- STATED GOAL
Write the material out again in full, word for word. Do not include the pictures.

- Rows from a dataset
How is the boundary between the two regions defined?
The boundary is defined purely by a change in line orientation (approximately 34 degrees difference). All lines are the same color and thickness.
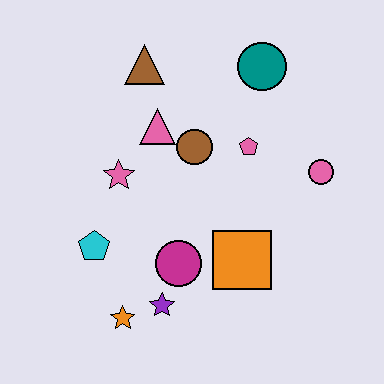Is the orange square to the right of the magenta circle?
Yes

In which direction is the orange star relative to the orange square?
The orange star is to the left of the orange square.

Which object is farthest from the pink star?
The pink circle is farthest from the pink star.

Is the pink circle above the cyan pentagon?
Yes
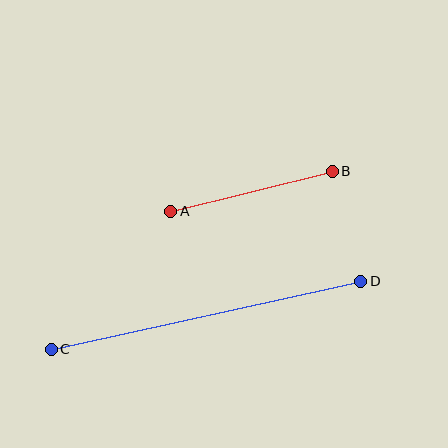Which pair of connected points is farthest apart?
Points C and D are farthest apart.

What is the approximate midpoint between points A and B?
The midpoint is at approximately (251, 191) pixels.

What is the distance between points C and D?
The distance is approximately 317 pixels.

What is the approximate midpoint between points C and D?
The midpoint is at approximately (206, 315) pixels.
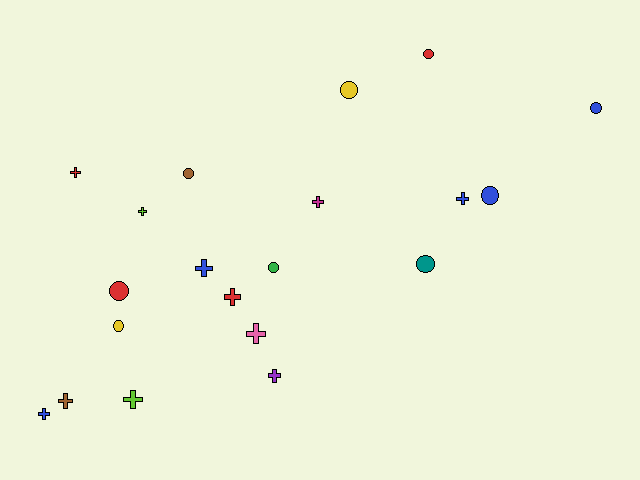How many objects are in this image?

- EXERCISE ANSWER
How is the boundary between the two regions defined?
The boundary is defined purely by a change in line orientation (approximately 34 degrees difference). All lines are the same color and thickness.
Is the orange square to the right of the magenta circle?
Yes

In which direction is the orange star relative to the orange square?
The orange star is to the left of the orange square.

Which object is farthest from the pink star?
The pink circle is farthest from the pink star.

Is the pink circle above the cyan pentagon?
Yes
Which pair of connected points is farthest apart?
Points C and D are farthest apart.

What is the approximate midpoint between points A and B?
The midpoint is at approximately (251, 191) pixels.

What is the distance between points C and D?
The distance is approximately 317 pixels.

What is the approximate midpoint between points C and D?
The midpoint is at approximately (206, 315) pixels.
How many objects are in this image?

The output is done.